STATED TASK: Gather from the material every line that contains the string "shown".

THE RECORDS:
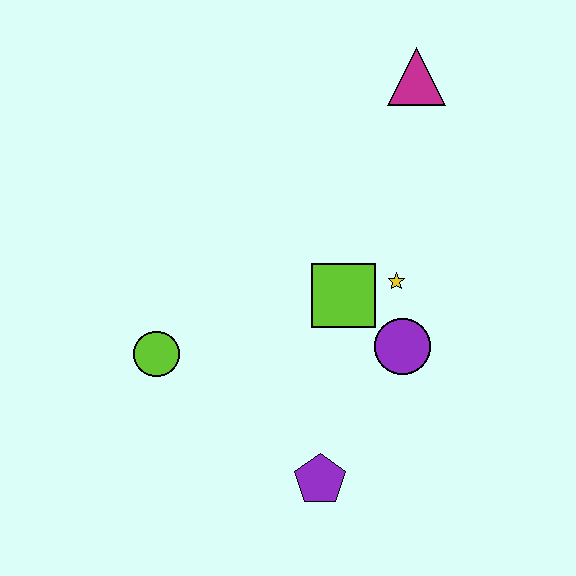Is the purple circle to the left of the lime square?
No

...

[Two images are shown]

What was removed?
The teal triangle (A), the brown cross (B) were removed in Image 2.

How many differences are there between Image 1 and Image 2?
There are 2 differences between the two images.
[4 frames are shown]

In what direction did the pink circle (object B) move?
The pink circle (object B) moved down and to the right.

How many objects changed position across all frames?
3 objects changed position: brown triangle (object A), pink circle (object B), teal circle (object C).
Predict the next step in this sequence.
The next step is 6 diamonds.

THE RESPONSE:
[Two images are shown]
[4 frames are shown]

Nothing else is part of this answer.